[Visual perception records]
· · · ·
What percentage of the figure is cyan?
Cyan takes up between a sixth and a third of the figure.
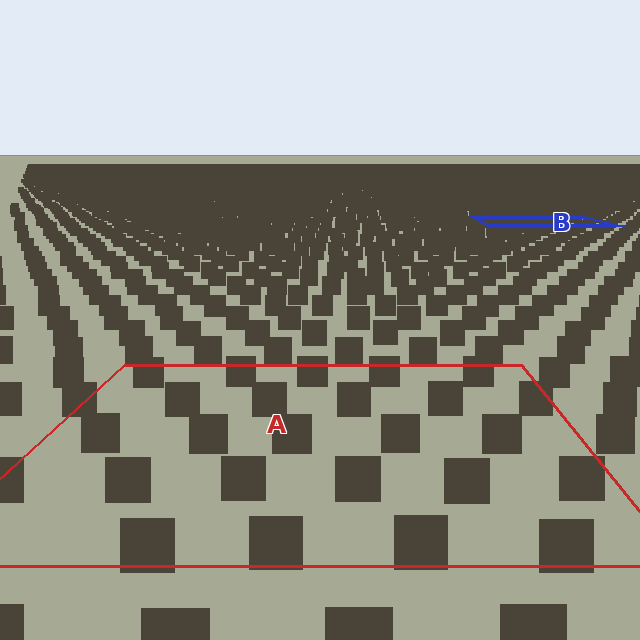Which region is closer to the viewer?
Region A is closer. The texture elements there are larger and more spread out.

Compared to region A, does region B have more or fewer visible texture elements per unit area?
Region B has more texture elements per unit area — they are packed more densely because it is farther away.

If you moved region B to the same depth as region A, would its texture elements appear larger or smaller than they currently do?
They would appear larger. At a closer depth, the same texture elements are projected at a bigger on-screen size.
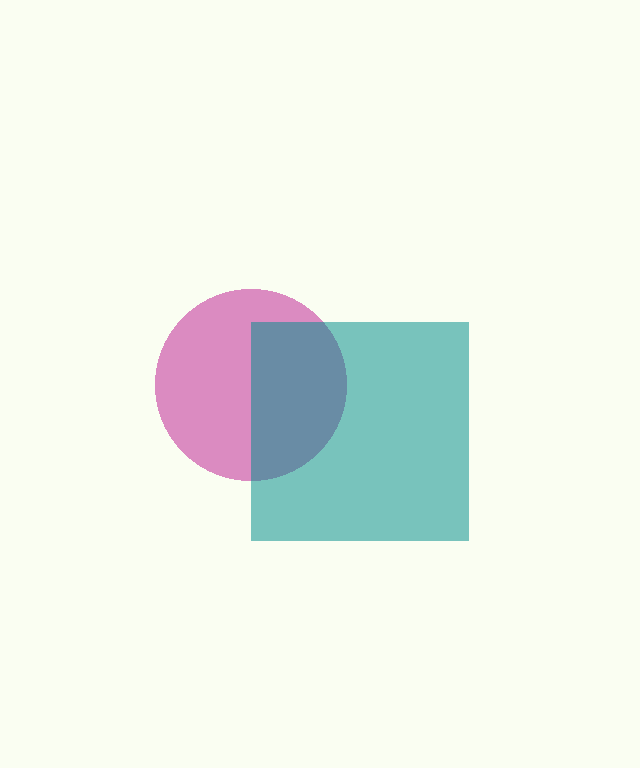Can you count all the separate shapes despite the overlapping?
Yes, there are 2 separate shapes.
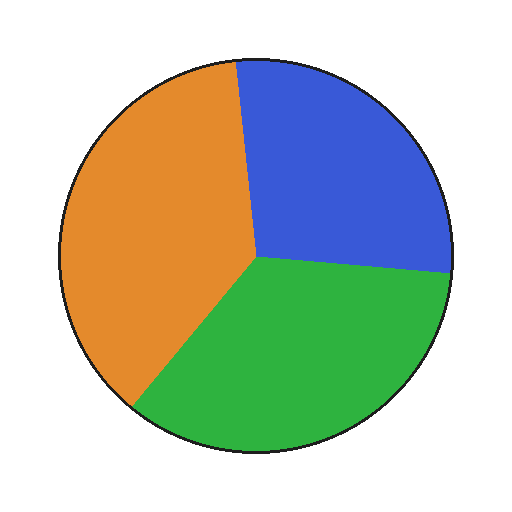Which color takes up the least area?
Blue, at roughly 30%.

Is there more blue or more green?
Green.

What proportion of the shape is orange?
Orange takes up about three eighths (3/8) of the shape.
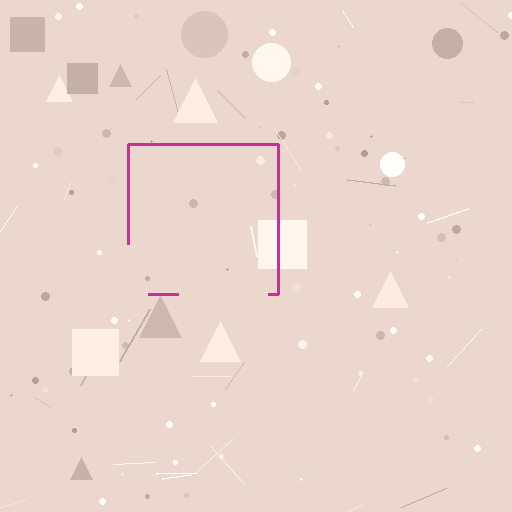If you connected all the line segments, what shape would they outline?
They would outline a square.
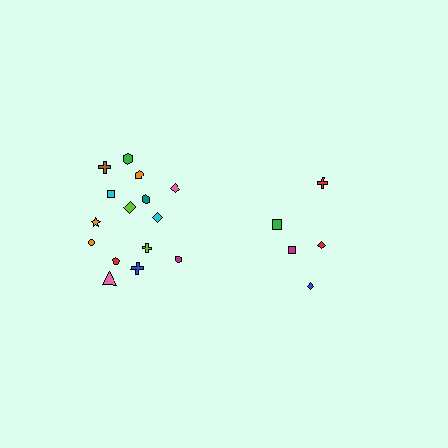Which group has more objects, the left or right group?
The left group.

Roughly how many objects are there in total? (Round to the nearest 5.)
Roughly 20 objects in total.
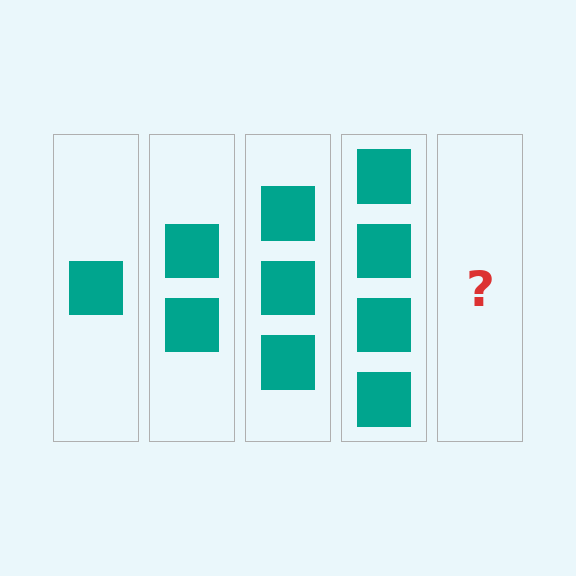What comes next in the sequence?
The next element should be 5 squares.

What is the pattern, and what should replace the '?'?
The pattern is that each step adds one more square. The '?' should be 5 squares.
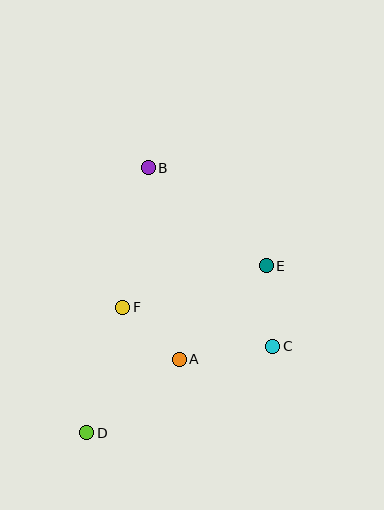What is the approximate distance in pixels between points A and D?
The distance between A and D is approximately 118 pixels.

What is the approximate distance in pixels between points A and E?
The distance between A and E is approximately 128 pixels.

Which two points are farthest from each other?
Points B and D are farthest from each other.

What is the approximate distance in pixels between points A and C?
The distance between A and C is approximately 95 pixels.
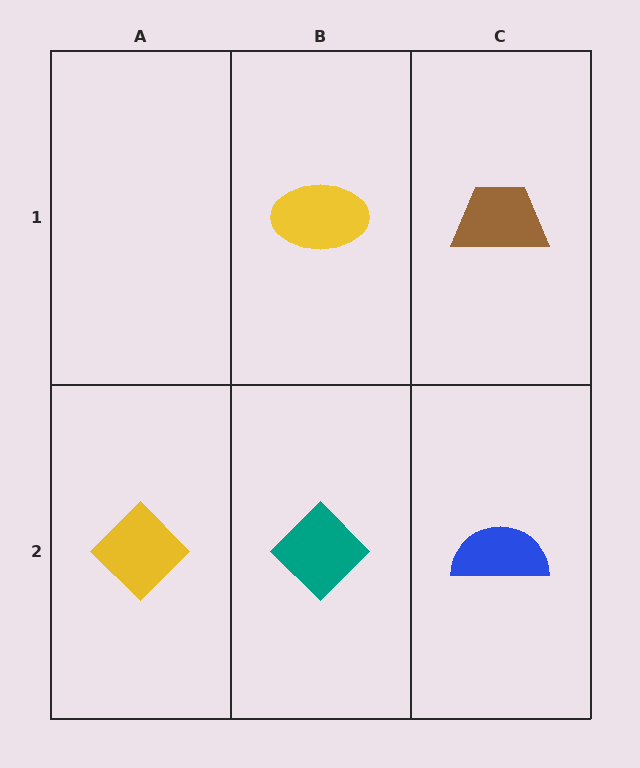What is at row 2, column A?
A yellow diamond.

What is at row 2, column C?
A blue semicircle.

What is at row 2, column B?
A teal diamond.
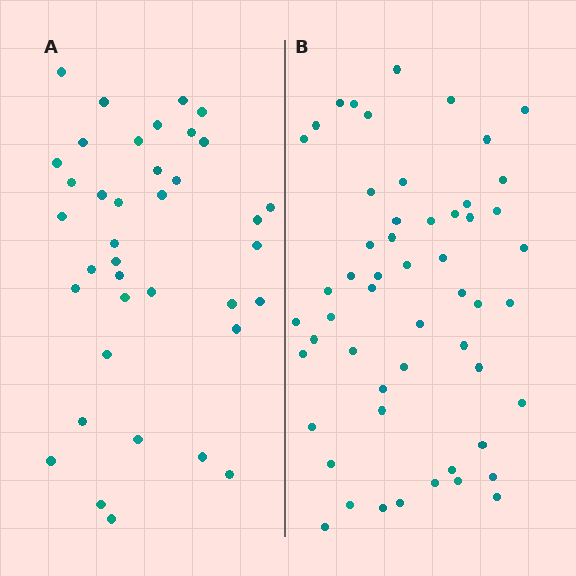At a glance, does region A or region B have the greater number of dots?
Region B (the right region) has more dots.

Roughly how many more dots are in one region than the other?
Region B has approximately 15 more dots than region A.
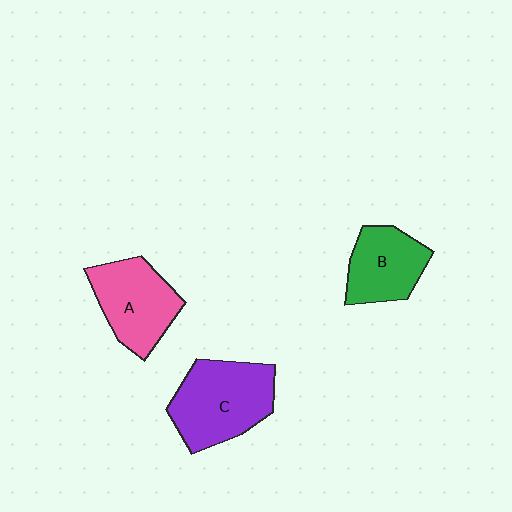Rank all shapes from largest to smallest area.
From largest to smallest: C (purple), A (pink), B (green).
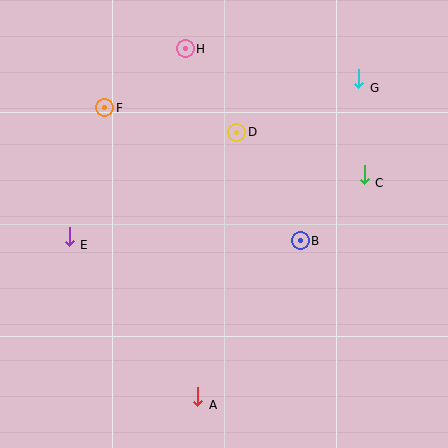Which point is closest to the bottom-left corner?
Point A is closest to the bottom-left corner.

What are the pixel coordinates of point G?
Point G is at (359, 88).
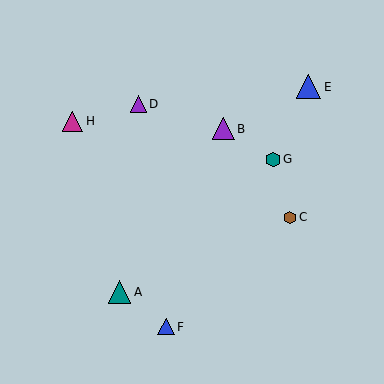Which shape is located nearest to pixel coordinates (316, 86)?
The blue triangle (labeled E) at (309, 87) is nearest to that location.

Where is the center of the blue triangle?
The center of the blue triangle is at (309, 87).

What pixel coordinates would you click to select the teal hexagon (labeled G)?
Click at (273, 159) to select the teal hexagon G.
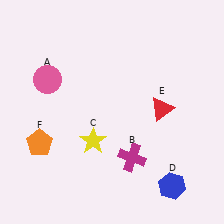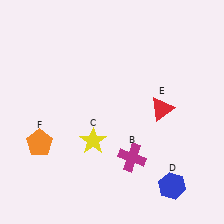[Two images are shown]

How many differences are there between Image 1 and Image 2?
There is 1 difference between the two images.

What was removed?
The pink circle (A) was removed in Image 2.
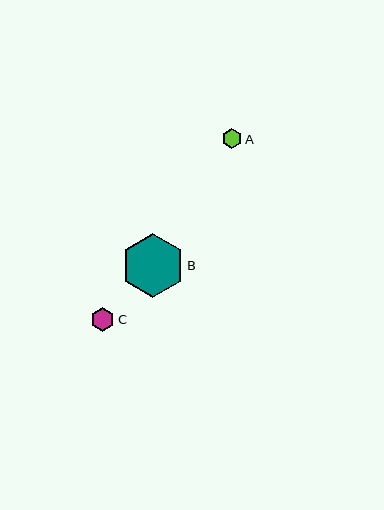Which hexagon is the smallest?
Hexagon A is the smallest with a size of approximately 20 pixels.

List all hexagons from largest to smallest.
From largest to smallest: B, C, A.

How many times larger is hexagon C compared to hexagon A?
Hexagon C is approximately 1.2 times the size of hexagon A.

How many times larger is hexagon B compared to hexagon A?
Hexagon B is approximately 3.2 times the size of hexagon A.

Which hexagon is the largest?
Hexagon B is the largest with a size of approximately 63 pixels.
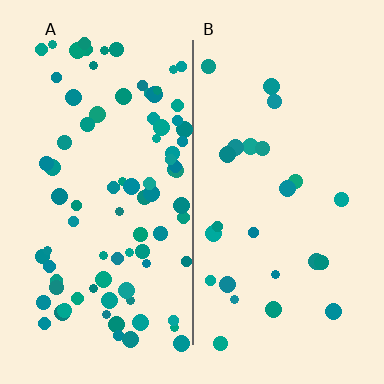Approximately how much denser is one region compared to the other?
Approximately 3.5× — region A over region B.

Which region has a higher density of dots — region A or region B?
A (the left).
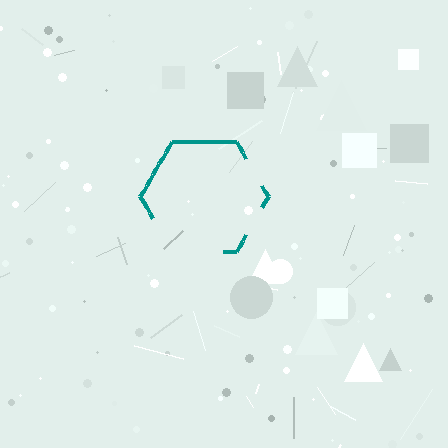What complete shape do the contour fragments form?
The contour fragments form a hexagon.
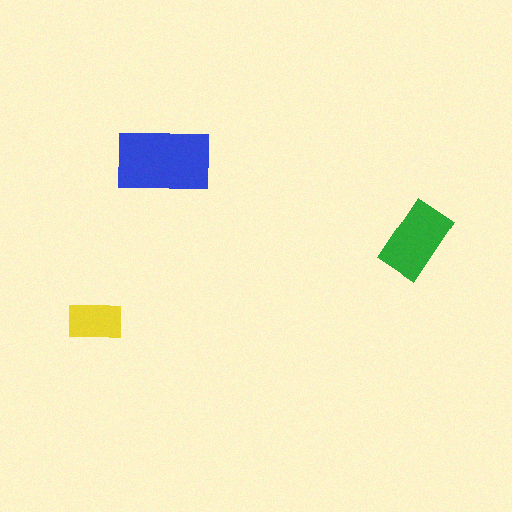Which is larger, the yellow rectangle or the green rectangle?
The green one.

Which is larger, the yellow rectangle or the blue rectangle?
The blue one.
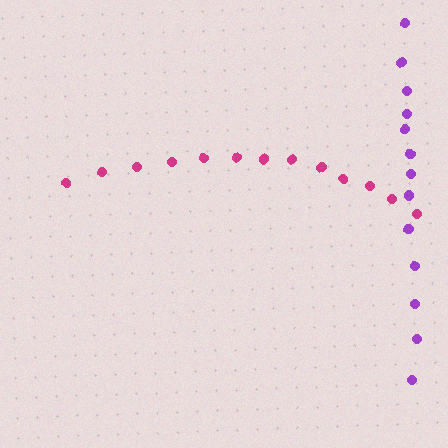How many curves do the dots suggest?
There are 2 distinct paths.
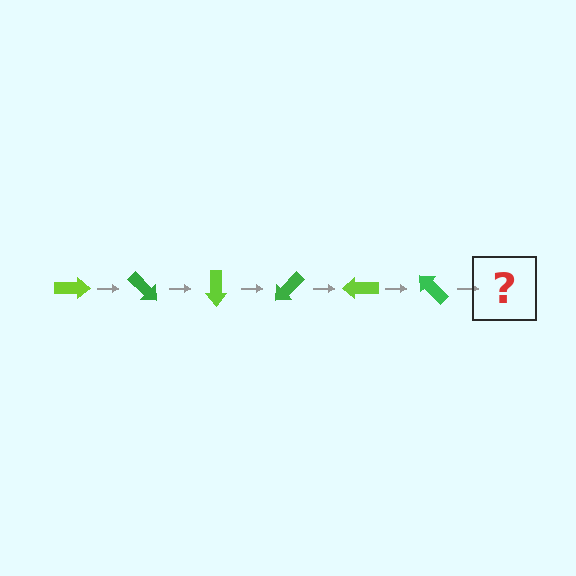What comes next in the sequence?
The next element should be a lime arrow, rotated 270 degrees clockwise from the start.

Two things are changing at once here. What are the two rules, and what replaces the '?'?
The two rules are that it rotates 45 degrees clockwise each step and the color cycles through lime and green. The '?' should be a lime arrow, rotated 270 degrees clockwise from the start.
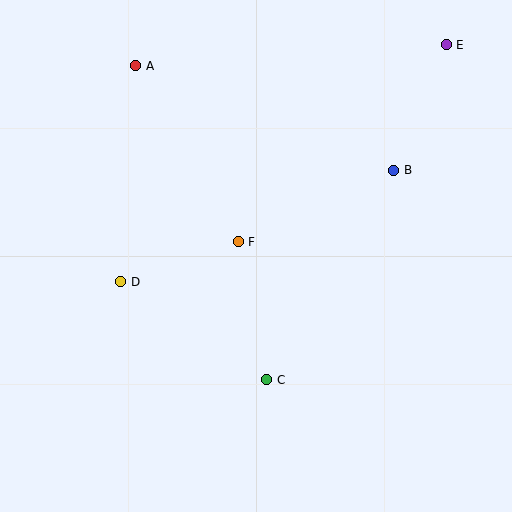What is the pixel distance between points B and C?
The distance between B and C is 245 pixels.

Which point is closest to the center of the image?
Point F at (238, 242) is closest to the center.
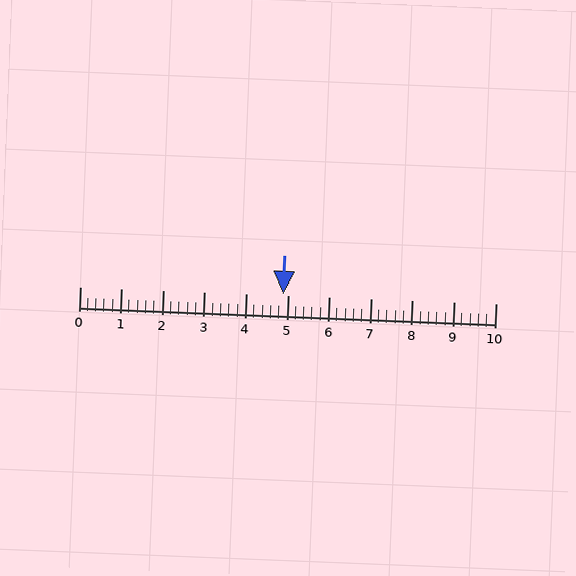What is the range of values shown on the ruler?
The ruler shows values from 0 to 10.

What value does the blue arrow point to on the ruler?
The blue arrow points to approximately 4.9.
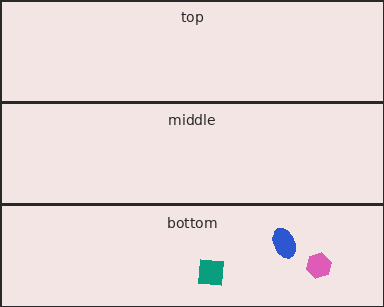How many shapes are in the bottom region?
3.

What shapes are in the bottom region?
The teal square, the blue ellipse, the pink hexagon.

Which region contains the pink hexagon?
The bottom region.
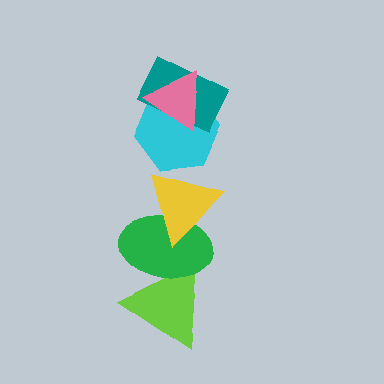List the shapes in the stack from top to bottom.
From top to bottom: the pink triangle, the teal rectangle, the cyan hexagon, the yellow triangle, the green ellipse, the lime triangle.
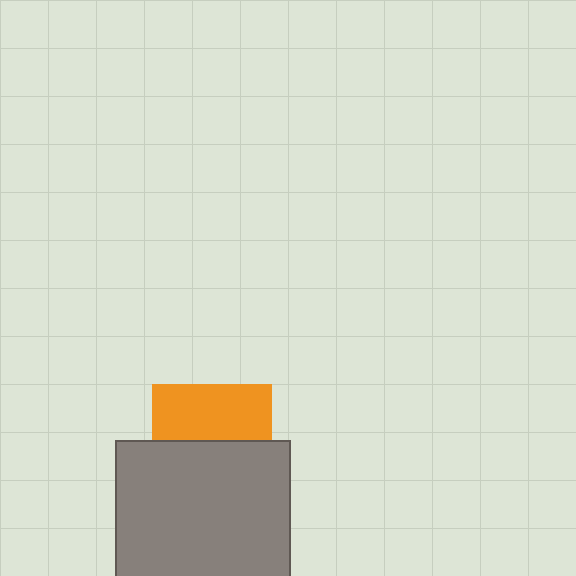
· · · ·
Your task =>
From the records given above, reproduce all text exactly and exclude each picture.

Correct response =>
What percentage of the figure is cyan?
Cyan takes up between a sixth and a third of the figure.
Which region is closer to the viewer?
Region A is closer. The texture elements there are larger and more spread out.

Compared to region A, does region B have more or fewer visible texture elements per unit area?
Region B has more texture elements per unit area — they are packed more densely because it is farther away.

If you moved region B to the same depth as region A, would its texture elements appear larger or smaller than they currently do?
They would appear larger. At a closer depth, the same texture elements are projected at a bigger on-screen size.
Can you count all the separate shapes despite the overlapping?
Yes, there are 2 separate shapes.
Which color takes up the least area?
Blue, at roughly 30%.

Is there more blue or more green?
Green.

What proportion of the shape is orange?
Orange takes up about three eighths (3/8) of the shape.
If you connected all the line segments, what shape would they outline?
They would outline a square.
Which group has more objects, the left or right group?
The left group.

Roughly how many objects are there in total? (Round to the nearest 5.)
Roughly 20 objects in total.
What comes next in the sequence?
The next element should be 5 squares.

What is the pattern, and what should replace the '?'?
The pattern is that each step adds one more square. The '?' should be 5 squares.
What is the approximate distance in pixels between points A and D?
The distance between A and D is approximately 118 pixels.

What is the approximate distance in pixels between points A and E?
The distance between A and E is approximately 128 pixels.

Which two points are farthest from each other?
Points B and D are farthest from each other.

What is the approximate distance in pixels between points A and C?
The distance between A and C is approximately 95 pixels.
What is at row 2, column A?
A yellow diamond.

What is at row 2, column C?
A blue semicircle.

What is at row 2, column B?
A teal diamond.
At a glance, does region A or region B have the greater number of dots?
Region B (the right region) has more dots.

Roughly how many more dots are in one region than the other?
Region B has approximately 15 more dots than region A.
Rank all shapes from largest to smallest area.
From largest to smallest: C (purple), A (pink), B (green).
Which point is closest to the bottom-left corner?
Point A is closest to the bottom-left corner.

What are the pixel coordinates of point G?
Point G is at (359, 88).
Which shape is located nearest to pixel coordinates (316, 86)?
The blue triangle (labeled E) at (309, 87) is nearest to that location.

Where is the center of the blue triangle?
The center of the blue triangle is at (309, 87).

What pixel coordinates would you click to select the teal hexagon (labeled G)?
Click at (273, 159) to select the teal hexagon G.
[Two images are shown]

How many differences are there between Image 1 and Image 2?
There is 1 difference between the two images.

What was removed?
The pink circle (A) was removed in Image 2.
Which hexagon is the smallest?
Hexagon A is the smallest with a size of approximately 20 pixels.

List all hexagons from largest to smallest.
From largest to smallest: B, C, A.

How many times larger is hexagon C compared to hexagon A?
Hexagon C is approximately 1.2 times the size of hexagon A.

How many times larger is hexagon B compared to hexagon A?
Hexagon B is approximately 3.2 times the size of hexagon A.

Which hexagon is the largest?
Hexagon B is the largest with a size of approximately 63 pixels.
Approximately how much denser is one region compared to the other?
Approximately 3.5× — region A over region B.

Which region has a higher density of dots — region A or region B?
A (the left).
What complete shape do the contour fragments form?
The contour fragments form a hexagon.
Which is larger, the yellow rectangle or the green rectangle?
The green one.

Which is larger, the yellow rectangle or the blue rectangle?
The blue one.
How many curves do the dots suggest?
There are 2 distinct paths.
What comes next in the sequence?
The next element should be a lime arrow, rotated 270 degrees clockwise from the start.

Two things are changing at once here. What are the two rules, and what replaces the '?'?
The two rules are that it rotates 45 degrees clockwise each step and the color cycles through lime and green. The '?' should be a lime arrow, rotated 270 degrees clockwise from the start.
What is the pixel distance between points B and C?
The distance between B and C is 245 pixels.

Which point is closest to the center of the image?
Point F at (238, 242) is closest to the center.
What is the range of values shown on the ruler?
The ruler shows values from 0 to 10.

What value does the blue arrow point to on the ruler?
The blue arrow points to approximately 4.9.
How many shapes are in the bottom region?
3.

What shapes are in the bottom region?
The teal square, the blue ellipse, the pink hexagon.

Which region contains the pink hexagon?
The bottom region.
List the shapes in the stack from top to bottom.
From top to bottom: the pink triangle, the teal rectangle, the cyan hexagon, the yellow triangle, the green ellipse, the lime triangle.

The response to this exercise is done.